— START —
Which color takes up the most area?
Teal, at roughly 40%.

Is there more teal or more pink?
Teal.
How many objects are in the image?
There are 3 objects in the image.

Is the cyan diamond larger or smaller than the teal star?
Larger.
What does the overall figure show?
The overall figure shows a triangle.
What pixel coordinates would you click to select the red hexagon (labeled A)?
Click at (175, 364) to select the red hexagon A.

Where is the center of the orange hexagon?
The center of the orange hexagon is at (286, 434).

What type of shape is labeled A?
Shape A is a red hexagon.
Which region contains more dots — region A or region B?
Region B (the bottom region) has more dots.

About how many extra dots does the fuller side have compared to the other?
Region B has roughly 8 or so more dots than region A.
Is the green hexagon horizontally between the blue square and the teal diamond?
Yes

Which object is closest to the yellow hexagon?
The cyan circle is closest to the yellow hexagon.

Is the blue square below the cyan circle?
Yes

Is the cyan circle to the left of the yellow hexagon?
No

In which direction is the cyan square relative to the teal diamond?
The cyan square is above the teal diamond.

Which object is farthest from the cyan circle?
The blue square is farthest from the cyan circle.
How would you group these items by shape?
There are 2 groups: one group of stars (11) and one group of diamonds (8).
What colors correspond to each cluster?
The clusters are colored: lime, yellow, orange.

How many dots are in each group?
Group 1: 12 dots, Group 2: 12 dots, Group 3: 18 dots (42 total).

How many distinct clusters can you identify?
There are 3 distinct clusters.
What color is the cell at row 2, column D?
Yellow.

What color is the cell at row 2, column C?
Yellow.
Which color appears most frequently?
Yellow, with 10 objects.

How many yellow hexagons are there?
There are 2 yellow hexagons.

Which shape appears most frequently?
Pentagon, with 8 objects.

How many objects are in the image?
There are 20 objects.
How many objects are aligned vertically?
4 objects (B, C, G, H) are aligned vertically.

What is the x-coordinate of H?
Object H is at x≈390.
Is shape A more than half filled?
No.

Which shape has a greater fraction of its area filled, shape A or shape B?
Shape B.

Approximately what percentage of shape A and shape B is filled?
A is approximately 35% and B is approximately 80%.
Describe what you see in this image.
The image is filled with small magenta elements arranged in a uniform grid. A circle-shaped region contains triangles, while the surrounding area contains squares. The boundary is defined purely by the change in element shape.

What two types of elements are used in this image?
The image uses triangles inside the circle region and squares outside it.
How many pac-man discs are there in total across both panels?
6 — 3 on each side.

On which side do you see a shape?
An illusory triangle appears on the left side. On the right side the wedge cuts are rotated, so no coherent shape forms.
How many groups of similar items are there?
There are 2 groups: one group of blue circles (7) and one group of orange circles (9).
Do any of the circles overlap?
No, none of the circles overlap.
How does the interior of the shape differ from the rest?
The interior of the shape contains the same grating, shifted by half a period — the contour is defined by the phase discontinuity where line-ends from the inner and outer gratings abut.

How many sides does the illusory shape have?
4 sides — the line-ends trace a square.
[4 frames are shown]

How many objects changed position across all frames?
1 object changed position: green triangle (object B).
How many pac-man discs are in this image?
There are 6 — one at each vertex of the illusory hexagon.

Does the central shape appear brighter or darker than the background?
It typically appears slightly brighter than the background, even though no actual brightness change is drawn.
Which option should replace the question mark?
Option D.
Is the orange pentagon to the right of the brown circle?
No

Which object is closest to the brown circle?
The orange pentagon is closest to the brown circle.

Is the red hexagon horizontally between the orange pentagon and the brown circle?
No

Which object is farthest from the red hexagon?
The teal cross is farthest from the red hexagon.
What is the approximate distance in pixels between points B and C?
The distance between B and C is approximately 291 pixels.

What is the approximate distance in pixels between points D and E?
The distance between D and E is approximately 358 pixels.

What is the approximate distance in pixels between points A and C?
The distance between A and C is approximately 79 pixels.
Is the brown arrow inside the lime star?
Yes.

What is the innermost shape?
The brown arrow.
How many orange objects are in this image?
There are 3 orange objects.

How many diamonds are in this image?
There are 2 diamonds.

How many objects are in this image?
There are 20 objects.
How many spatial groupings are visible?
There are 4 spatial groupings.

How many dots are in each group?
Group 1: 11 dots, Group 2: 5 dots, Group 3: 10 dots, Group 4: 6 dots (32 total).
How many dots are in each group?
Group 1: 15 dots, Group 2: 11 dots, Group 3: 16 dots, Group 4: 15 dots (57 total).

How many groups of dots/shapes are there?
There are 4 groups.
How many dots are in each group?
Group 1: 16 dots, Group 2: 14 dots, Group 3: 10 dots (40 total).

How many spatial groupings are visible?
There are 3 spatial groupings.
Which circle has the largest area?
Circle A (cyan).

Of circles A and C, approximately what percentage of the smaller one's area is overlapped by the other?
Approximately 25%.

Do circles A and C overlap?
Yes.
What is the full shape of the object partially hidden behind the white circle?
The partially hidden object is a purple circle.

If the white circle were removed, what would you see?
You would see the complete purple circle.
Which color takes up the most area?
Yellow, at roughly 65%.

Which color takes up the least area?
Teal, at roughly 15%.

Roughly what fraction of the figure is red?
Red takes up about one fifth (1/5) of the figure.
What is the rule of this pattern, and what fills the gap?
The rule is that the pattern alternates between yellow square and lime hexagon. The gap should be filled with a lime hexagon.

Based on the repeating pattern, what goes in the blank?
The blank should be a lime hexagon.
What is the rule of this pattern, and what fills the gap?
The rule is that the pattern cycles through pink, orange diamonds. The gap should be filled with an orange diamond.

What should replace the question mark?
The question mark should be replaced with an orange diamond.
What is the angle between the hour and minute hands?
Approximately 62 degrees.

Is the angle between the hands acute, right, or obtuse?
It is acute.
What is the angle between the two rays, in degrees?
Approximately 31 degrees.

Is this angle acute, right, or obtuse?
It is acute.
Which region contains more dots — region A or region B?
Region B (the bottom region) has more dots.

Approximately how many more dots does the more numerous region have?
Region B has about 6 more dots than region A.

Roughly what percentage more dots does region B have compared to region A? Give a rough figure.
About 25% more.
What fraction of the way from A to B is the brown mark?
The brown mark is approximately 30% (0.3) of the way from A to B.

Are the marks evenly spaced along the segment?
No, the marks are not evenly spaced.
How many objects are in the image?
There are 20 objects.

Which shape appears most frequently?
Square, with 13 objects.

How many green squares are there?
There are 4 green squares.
— END —
### STATED EXERCISE
Type the material above out again, exactly.

### FINISHED TASK
Which color takes up the most area?
Teal, at roughly 40%.

Is there more teal or more pink?
Teal.
How many objects are in the image?
There are 3 objects in the image.

Is the cyan diamond larger or smaller than the teal star?
Larger.
What does the overall figure show?
The overall figure shows a triangle.
What pixel coordinates would you click to select the red hexagon (labeled A)?
Click at (175, 364) to select the red hexagon A.

Where is the center of the orange hexagon?
The center of the orange hexagon is at (286, 434).

What type of shape is labeled A?
Shape A is a red hexagon.
Which region contains more dots — region A or region B?
Region B (the bottom region) has more dots.

About how many extra dots does the fuller side have compared to the other?
Region B has roughly 8 or so more dots than region A.
Is the green hexagon horizontally between the blue square and the teal diamond?
Yes

Which object is closest to the yellow hexagon?
The cyan circle is closest to the yellow hexagon.

Is the blue square below the cyan circle?
Yes

Is the cyan circle to the left of the yellow hexagon?
No

In which direction is the cyan square relative to the teal diamond?
The cyan square is above the teal diamond.

Which object is farthest from the cyan circle?
The blue square is farthest from the cyan circle.
How would you group these items by shape?
There are 2 groups: one group of stars (11) and one group of diamonds (8).
What colors correspond to each cluster?
The clusters are colored: lime, yellow, orange.

How many dots are in each group?
Group 1: 12 dots, Group 2: 12 dots, Group 3: 18 dots (42 total).

How many distinct clusters can you identify?
There are 3 distinct clusters.
What color is the cell at row 2, column D?
Yellow.

What color is the cell at row 2, column C?
Yellow.
Which color appears most frequently?
Yellow, with 10 objects.

How many yellow hexagons are there?
There are 2 yellow hexagons.

Which shape appears most frequently?
Pentagon, with 8 objects.

How many objects are in the image?
There are 20 objects.
How many objects are aligned vertically?
4 objects (B, C, G, H) are aligned vertically.

What is the x-coordinate of H?
Object H is at x≈390.
Is shape A more than half filled?
No.

Which shape has a greater fraction of its area filled, shape A or shape B?
Shape B.

Approximately what percentage of shape A and shape B is filled?
A is approximately 35% and B is approximately 80%.
Describe what you see in this image.
The image is filled with small magenta elements arranged in a uniform grid. A circle-shaped region contains triangles, while the surrounding area contains squares. The boundary is defined purely by the change in element shape.

What two types of elements are used in this image?
The image uses triangles inside the circle region and squares outside it.
How many pac-man discs are there in total across both panels?
6 — 3 on each side.

On which side do you see a shape?
An illusory triangle appears on the left side. On the right side the wedge cuts are rotated, so no coherent shape forms.
How many groups of similar items are there?
There are 2 groups: one group of blue circles (7) and one group of orange circles (9).
Do any of the circles overlap?
No, none of the circles overlap.
How does the interior of the shape differ from the rest?
The interior of the shape contains the same grating, shifted by half a period — the contour is defined by the phase discontinuity where line-ends from the inner and outer gratings abut.

How many sides does the illusory shape have?
4 sides — the line-ends trace a square.
[4 frames are shown]

How many objects changed position across all frames?
1 object changed position: green triangle (object B).
How many pac-man discs are in this image?
There are 6 — one at each vertex of the illusory hexagon.

Does the central shape appear brighter or darker than the background?
It typically appears slightly brighter than the background, even though no actual brightness change is drawn.
Which option should replace the question mark?
Option D.
Is the orange pentagon to the right of the brown circle?
No

Which object is closest to the brown circle?
The orange pentagon is closest to the brown circle.

Is the red hexagon horizontally between the orange pentagon and the brown circle?
No

Which object is farthest from the red hexagon?
The teal cross is farthest from the red hexagon.
What is the approximate distance in pixels between points B and C?
The distance between B and C is approximately 291 pixels.

What is the approximate distance in pixels between points D and E?
The distance between D and E is approximately 358 pixels.

What is the approximate distance in pixels between points A and C?
The distance between A and C is approximately 79 pixels.
Is the brown arrow inside the lime star?
Yes.

What is the innermost shape?
The brown arrow.
How many orange objects are in this image?
There are 3 orange objects.

How many diamonds are in this image?
There are 2 diamonds.

How many objects are in this image?
There are 20 objects.
How many spatial groupings are visible?
There are 4 spatial groupings.

How many dots are in each group?
Group 1: 11 dots, Group 2: 5 dots, Group 3: 10 dots, Group 4: 6 dots (32 total).
How many dots are in each group?
Group 1: 15 dots, Group 2: 11 dots, Group 3: 16 dots, Group 4: 15 dots (57 total).

How many groups of dots/shapes are there?
There are 4 groups.
How many dots are in each group?
Group 1: 16 dots, Group 2: 14 dots, Group 3: 10 dots (40 total).

How many spatial groupings are visible?
There are 3 spatial groupings.
Which circle has the largest area?
Circle A (cyan).

Of circles A and C, approximately what percentage of the smaller one's area is overlapped by the other?
Approximately 25%.

Do circles A and C overlap?
Yes.
What is the full shape of the object partially hidden behind the white circle?
The partially hidden object is a purple circle.

If the white circle were removed, what would you see?
You would see the complete purple circle.
Which color takes up the most area?
Yellow, at roughly 65%.

Which color takes up the least area?
Teal, at roughly 15%.

Roughly what fraction of the figure is red?
Red takes up about one fifth (1/5) of the figure.
What is the rule of this pattern, and what fills the gap?
The rule is that the pattern alternates between yellow square and lime hexagon. The gap should be filled with a lime hexagon.

Based on the repeating pattern, what goes in the blank?
The blank should be a lime hexagon.
What is the rule of this pattern, and what fills the gap?
The rule is that the pattern cycles through pink, orange diamonds. The gap should be filled with an orange diamond.

What should replace the question mark?
The question mark should be replaced with an orange diamond.
What is the angle between the hour and minute hands?
Approximately 62 degrees.

Is the angle between the hands acute, right, or obtuse?
It is acute.
What is the angle between the two rays, in degrees?
Approximately 31 degrees.

Is this angle acute, right, or obtuse?
It is acute.
Which region contains more dots — region A or region B?
Region B (the bottom region) has more dots.

Approximately how many more dots does the more numerous region have?
Region B has about 6 more dots than region A.

Roughly what percentage more dots does region B have compared to region A? Give a rough figure.
About 25% more.
What fraction of the way from A to B is the brown mark?
The brown mark is approximately 30% (0.3) of the way from A to B.

Are the marks evenly spaced along the segment?
No, the marks are not evenly spaced.
How many objects are in the image?
There are 20 objects.

Which shape appears most frequently?
Square, with 13 objects.

How many green squares are there?
There are 4 green squares.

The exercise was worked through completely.